# Problem requirements
Restate the data exactly as given and keep the pictures out.

Simple shape dataset records
<<<<

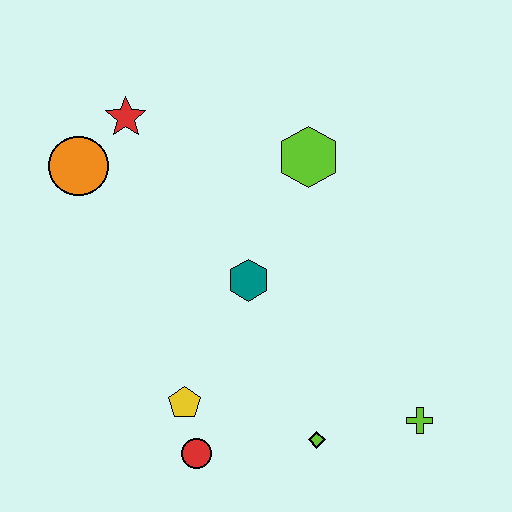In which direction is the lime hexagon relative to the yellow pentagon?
The lime hexagon is above the yellow pentagon.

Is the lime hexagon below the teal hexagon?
No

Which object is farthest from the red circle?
The red star is farthest from the red circle.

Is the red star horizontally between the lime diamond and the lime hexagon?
No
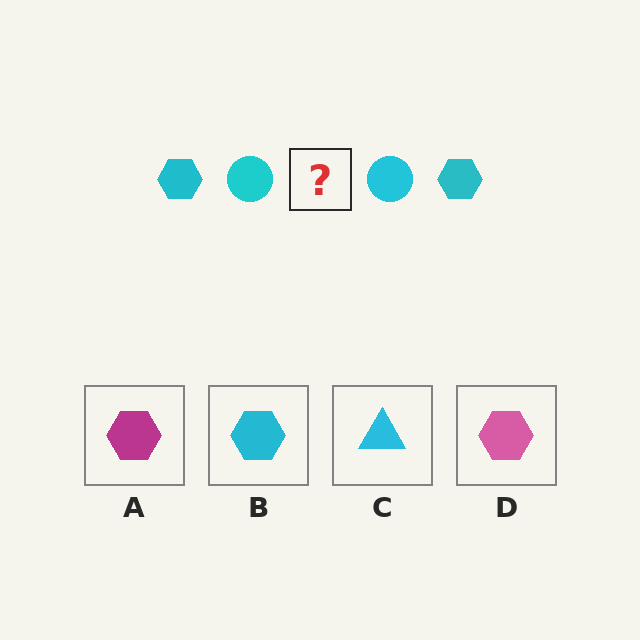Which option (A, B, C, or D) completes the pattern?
B.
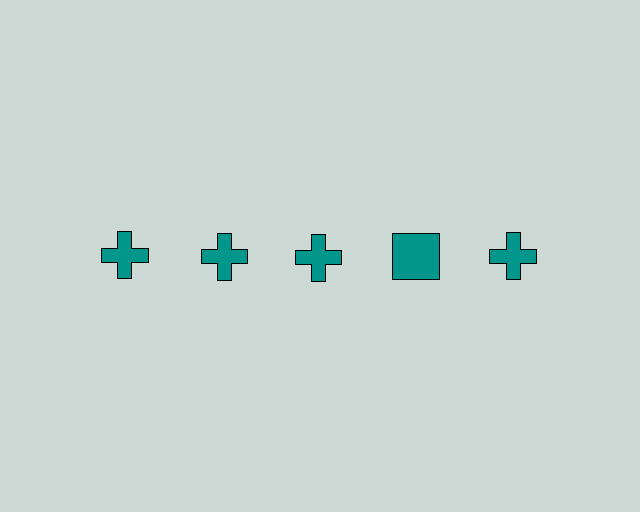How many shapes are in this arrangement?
There are 5 shapes arranged in a grid pattern.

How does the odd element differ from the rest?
It has a different shape: square instead of cross.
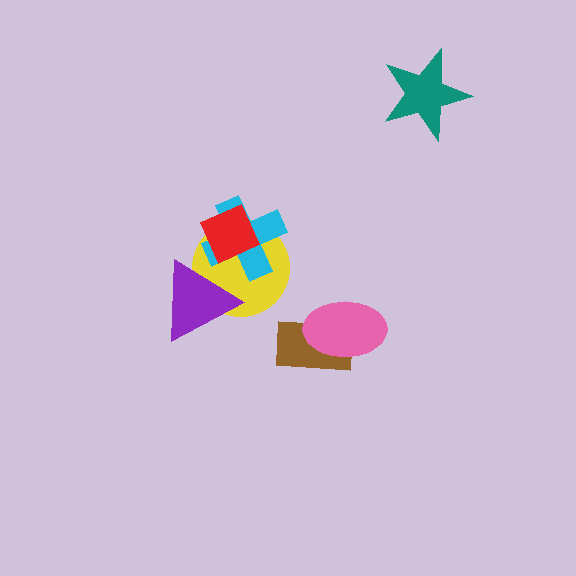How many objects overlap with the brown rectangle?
1 object overlaps with the brown rectangle.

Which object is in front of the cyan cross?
The red diamond is in front of the cyan cross.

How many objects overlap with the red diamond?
2 objects overlap with the red diamond.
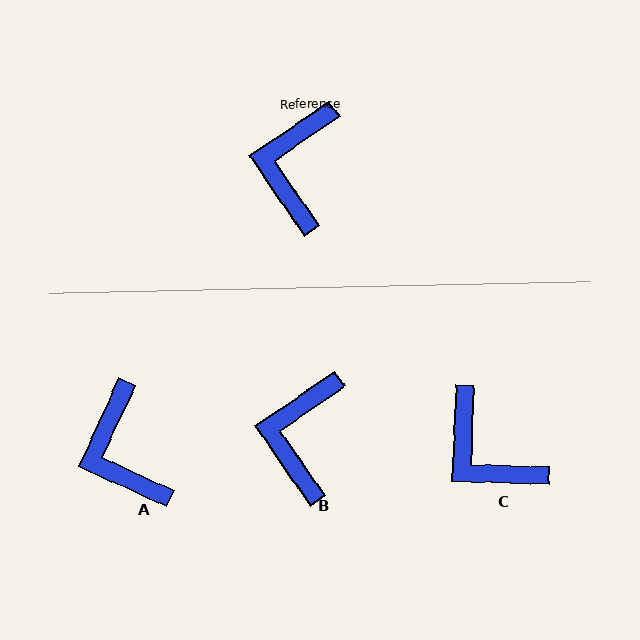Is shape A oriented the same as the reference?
No, it is off by about 31 degrees.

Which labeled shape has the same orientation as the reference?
B.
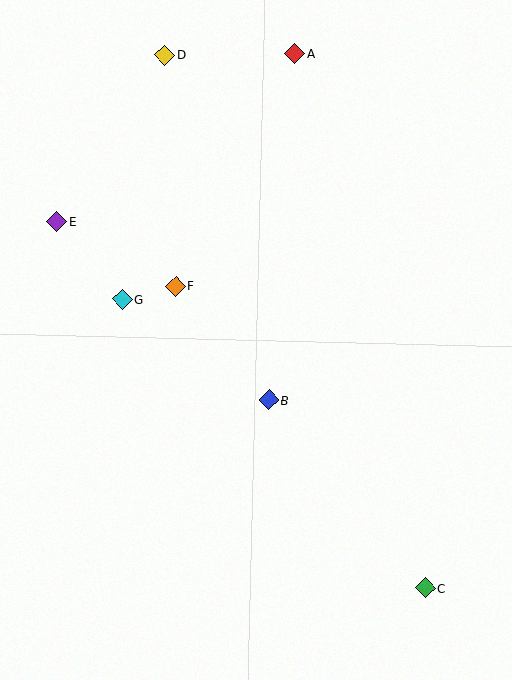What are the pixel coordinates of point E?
Point E is at (57, 222).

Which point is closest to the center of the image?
Point B at (269, 400) is closest to the center.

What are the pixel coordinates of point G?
Point G is at (122, 299).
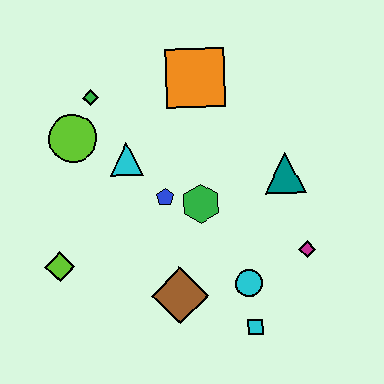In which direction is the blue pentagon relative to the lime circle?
The blue pentagon is to the right of the lime circle.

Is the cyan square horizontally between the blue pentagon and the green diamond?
No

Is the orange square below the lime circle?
No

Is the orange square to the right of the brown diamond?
Yes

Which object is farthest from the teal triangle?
The lime diamond is farthest from the teal triangle.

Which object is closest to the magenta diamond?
The cyan circle is closest to the magenta diamond.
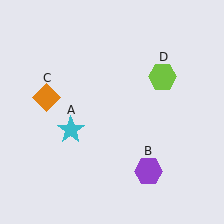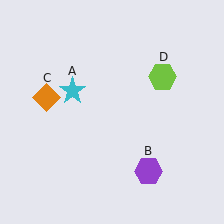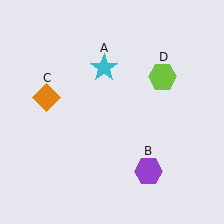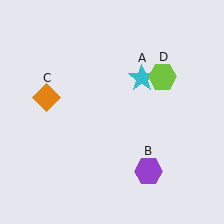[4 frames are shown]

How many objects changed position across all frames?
1 object changed position: cyan star (object A).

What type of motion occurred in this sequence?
The cyan star (object A) rotated clockwise around the center of the scene.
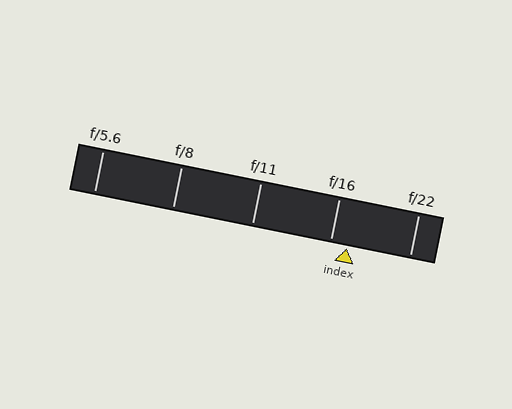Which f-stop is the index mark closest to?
The index mark is closest to f/16.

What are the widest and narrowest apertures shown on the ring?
The widest aperture shown is f/5.6 and the narrowest is f/22.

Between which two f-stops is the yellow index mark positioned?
The index mark is between f/16 and f/22.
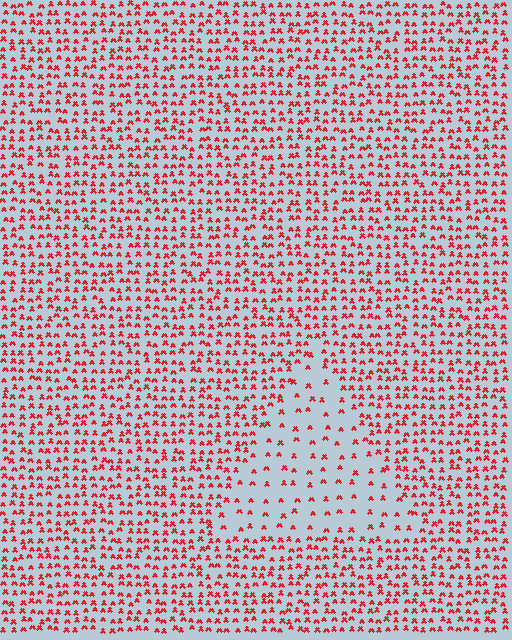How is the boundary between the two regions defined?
The boundary is defined by a change in element density (approximately 2.6x ratio). All elements are the same color, size, and shape.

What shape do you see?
I see a triangle.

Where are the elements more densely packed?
The elements are more densely packed outside the triangle boundary.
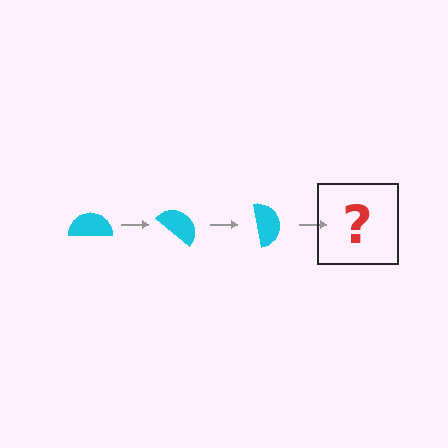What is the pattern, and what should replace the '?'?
The pattern is that the semicircle rotates 40 degrees clockwise each step. The '?' should be a cyan semicircle rotated 120 degrees clockwise.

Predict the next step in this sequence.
The next step is a cyan semicircle rotated 120 degrees clockwise.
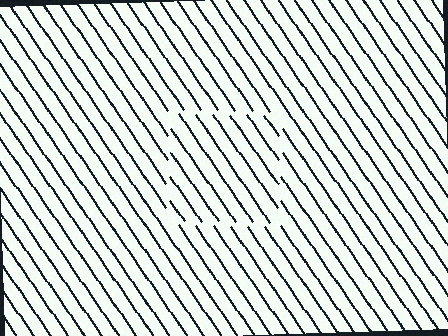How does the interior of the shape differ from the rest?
The interior of the shape contains the same grating, shifted by half a period — the contour is defined by the phase discontinuity where line-ends from the inner and outer gratings abut.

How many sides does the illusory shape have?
4 sides — the line-ends trace a square.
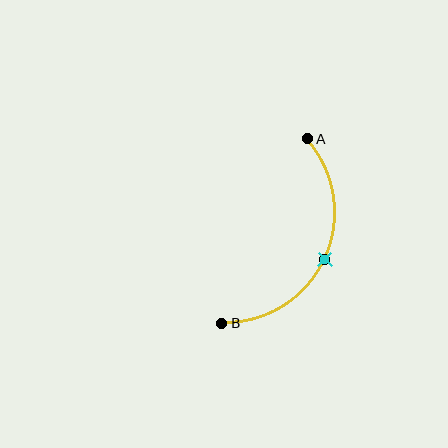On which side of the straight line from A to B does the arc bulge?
The arc bulges to the right of the straight line connecting A and B.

>>>>

# Problem solution
In which direction is the lime hexagon relative to the yellow pentagon?
The lime hexagon is above the yellow pentagon.

Is the lime hexagon below the teal hexagon?
No

Which object is farthest from the red circle?
The red star is farthest from the red circle.

Is the red star horizontally between the lime diamond and the lime hexagon?
No
Which option (A, B, C, or D) completes the pattern?
B.
How many shapes are in this arrangement?
There are 5 shapes arranged in a grid pattern.

How does the odd element differ from the rest?
It has a different shape: square instead of cross.
How many objects overlap with the brown rectangle?
1 object overlaps with the brown rectangle.

Which object is in front of the cyan cross?
The red diamond is in front of the cyan cross.

How many objects overlap with the red diamond?
2 objects overlap with the red diamond.
Is shape A oriented the same as the reference?
No, it is off by about 31 degrees.

Which labeled shape has the same orientation as the reference?
B.
What are the pixel coordinates of point E?
Point E is at (57, 222).

Which point is closest to the center of the image?
Point B at (269, 400) is closest to the center.

What are the pixel coordinates of point G?
Point G is at (122, 299).
In which direction is the blue pentagon relative to the lime circle?
The blue pentagon is to the right of the lime circle.

Is the cyan square horizontally between the blue pentagon and the green diamond?
No

Is the orange square below the lime circle?
No

Is the orange square to the right of the brown diamond?
Yes

Which object is farthest from the teal triangle?
The lime diamond is farthest from the teal triangle.

Which object is closest to the magenta diamond?
The cyan circle is closest to the magenta diamond.
[4 frames are shown]

How many objects changed position across all frames?
1 object changed position: cyan star (object A).

What type of motion occurred in this sequence?
The cyan star (object A) rotated clockwise around the center of the scene.
Which f-stop is the index mark closest to?
The index mark is closest to f/16.

What are the widest and narrowest apertures shown on the ring?
The widest aperture shown is f/5.6 and the narrowest is f/22.

Between which two f-stops is the yellow index mark positioned?
The index mark is between f/16 and f/22.
How is the boundary between the two regions defined?
The boundary is defined by a change in element density (approximately 2.6x ratio). All elements are the same color, size, and shape.

What shape do you see?
I see a triangle.

Where are the elements more densely packed?
The elements are more densely packed outside the triangle boundary.
What is the pattern, and what should replace the '?'?
The pattern is that the semicircle rotates 40 degrees clockwise each step. The '?' should be a cyan semicircle rotated 120 degrees clockwise.

Predict the next step in this sequence.
The next step is a cyan semicircle rotated 120 degrees clockwise.
How does the interior of the shape differ from the rest?
The interior of the shape contains the same grating, shifted by half a period — the contour is defined by the phase discontinuity where line-ends from the inner and outer gratings abut.

How many sides does the illusory shape have?
4 sides — the line-ends trace a square.
On which side of the straight line from A to B does the arc bulge?
The arc bulges to the right of the straight line connecting A and B.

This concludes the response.